What you are asked to do>
Below are some records. Quote exactly the lines from the one that contains "What differs between the two panels?" through the last, both included, and leave out the pictures.

Extracted material>
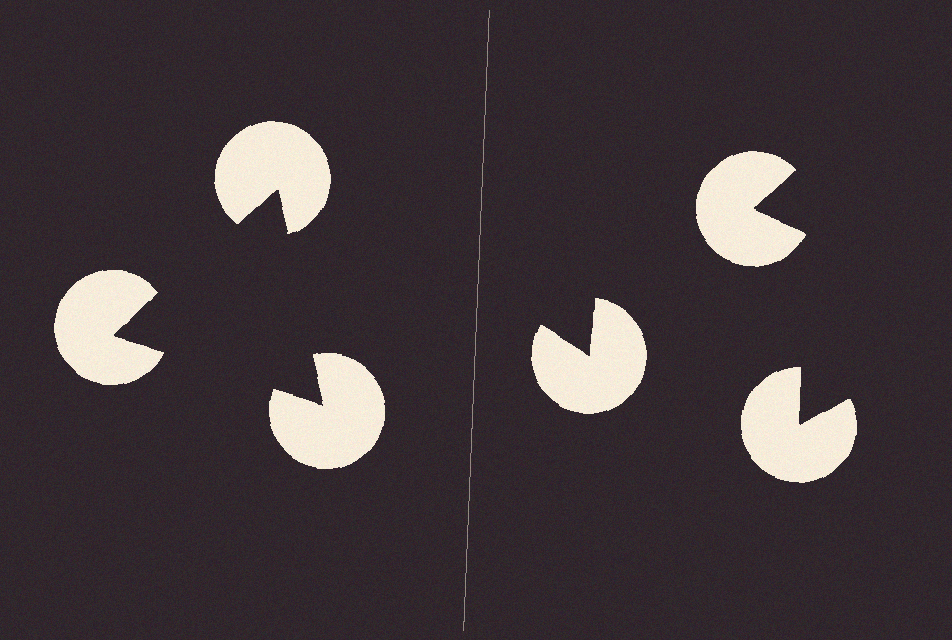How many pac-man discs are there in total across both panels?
6 — 3 on each side.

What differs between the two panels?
The pac-man discs are positioned identically on both sides; only the wedge orientations differ. On the left they align to a triangle; on the right they are misaligned.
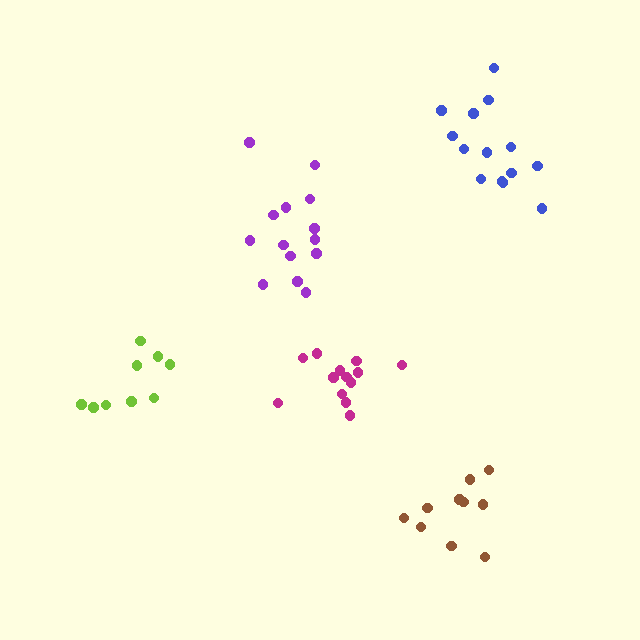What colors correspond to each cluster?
The clusters are colored: purple, lime, magenta, blue, brown.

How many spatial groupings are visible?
There are 5 spatial groupings.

Task result>
What differs between the two panels?
The pac-man discs are positioned identically on both sides; only the wedge orientations differ. On the left they align to a triangle; on the right they are misaligned.
What colors correspond to each cluster?
The clusters are colored: purple, lime, magenta, blue, brown.

How many spatial groupings are visible?
There are 5 spatial groupings.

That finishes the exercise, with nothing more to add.